### Prompt
Without the images, print all the entries below exactly as given.

[Extracted data entries]

※

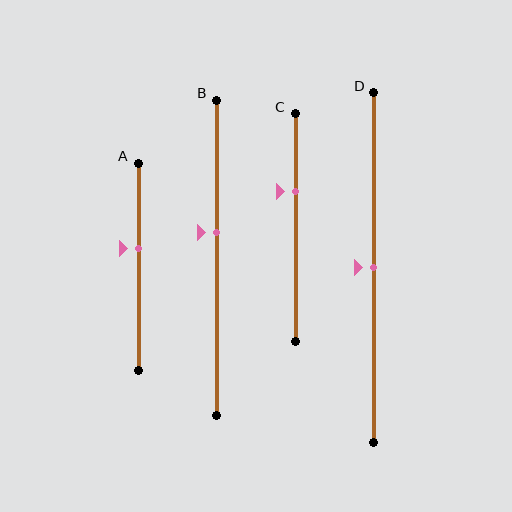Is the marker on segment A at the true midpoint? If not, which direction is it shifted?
No, the marker on segment A is shifted upward by about 9% of the segment length.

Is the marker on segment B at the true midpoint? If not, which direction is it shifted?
No, the marker on segment B is shifted upward by about 8% of the segment length.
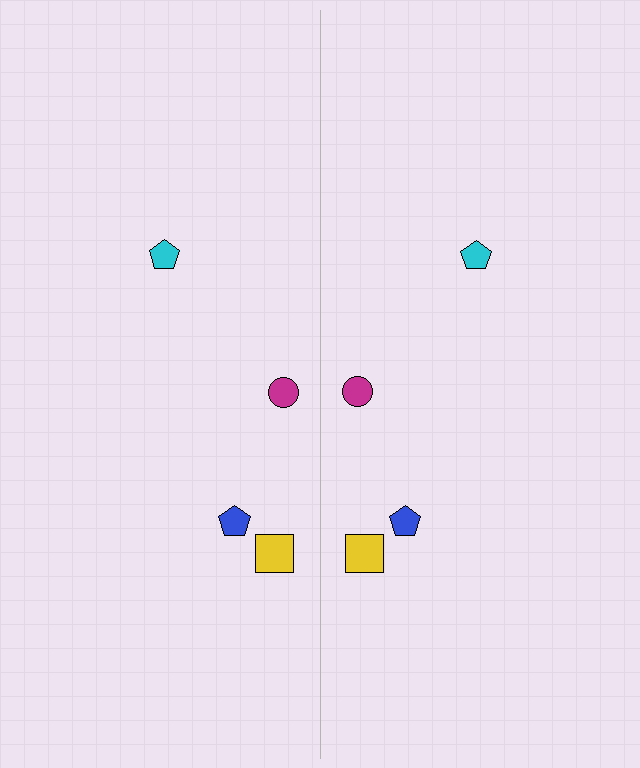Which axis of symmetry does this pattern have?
The pattern has a vertical axis of symmetry running through the center of the image.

※

### Response to this exercise
Is the marker on segment A at the true midpoint? If not, which direction is it shifted?
No, the marker on segment A is shifted upward by about 9% of the segment length.

Is the marker on segment B at the true midpoint? If not, which direction is it shifted?
No, the marker on segment B is shifted upward by about 8% of the segment length.
Which axis of symmetry does this pattern have?
The pattern has a vertical axis of symmetry running through the center of the image.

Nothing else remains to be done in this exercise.